→ **MATERIAL FOR THE TASK**:
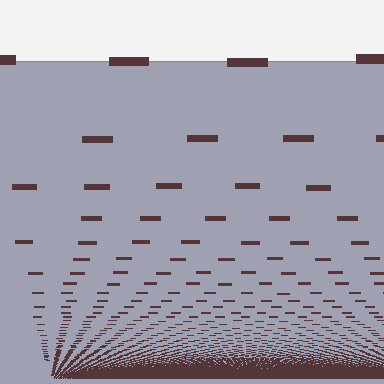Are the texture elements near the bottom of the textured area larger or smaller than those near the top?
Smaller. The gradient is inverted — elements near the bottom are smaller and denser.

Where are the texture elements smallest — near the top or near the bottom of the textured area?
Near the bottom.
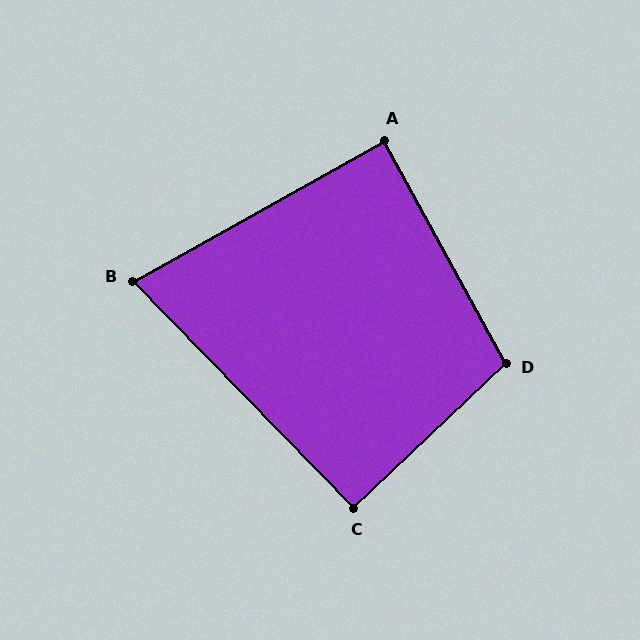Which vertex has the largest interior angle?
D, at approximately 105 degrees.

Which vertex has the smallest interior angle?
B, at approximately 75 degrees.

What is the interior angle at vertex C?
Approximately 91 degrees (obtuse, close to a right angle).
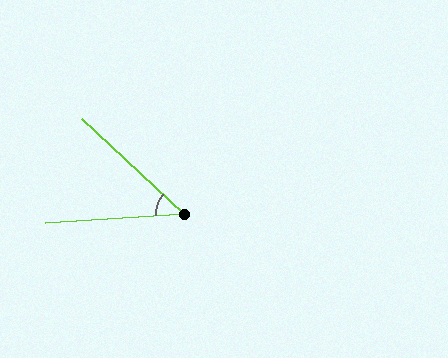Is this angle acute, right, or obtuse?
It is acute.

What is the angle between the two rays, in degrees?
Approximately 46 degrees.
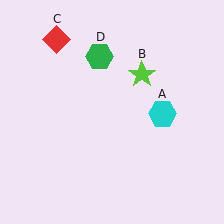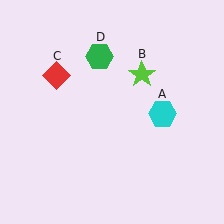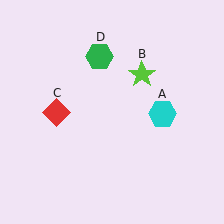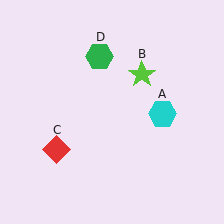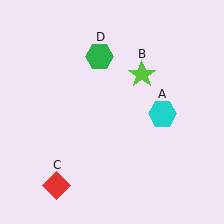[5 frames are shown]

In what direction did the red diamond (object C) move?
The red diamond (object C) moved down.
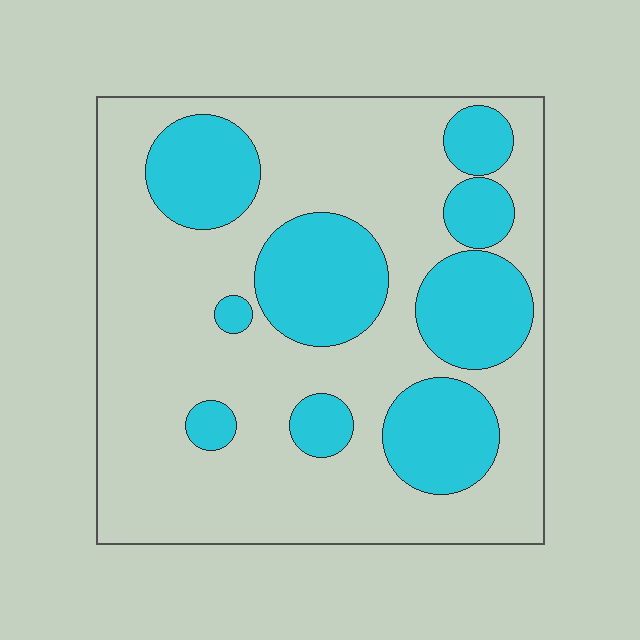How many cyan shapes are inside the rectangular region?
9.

→ **STATED EXERCISE**: Repeat exactly, and only, the entries from the line with "Which vertex has the smallest interior angle?" through the line with "[5 frames are shown]". Pictures are skipped.

→ **SOLUTION TO THE PROBLEM**:
Which vertex has the smallest interior angle?
B, at approximately 75 degrees.

What is the interior angle at vertex C?
Approximately 91 degrees (obtuse, close to a right angle).
Is this angle acute, right, or obtuse?
It is acute.

What is the angle between the two rays, in degrees?
Approximately 46 degrees.
[5 frames are shown]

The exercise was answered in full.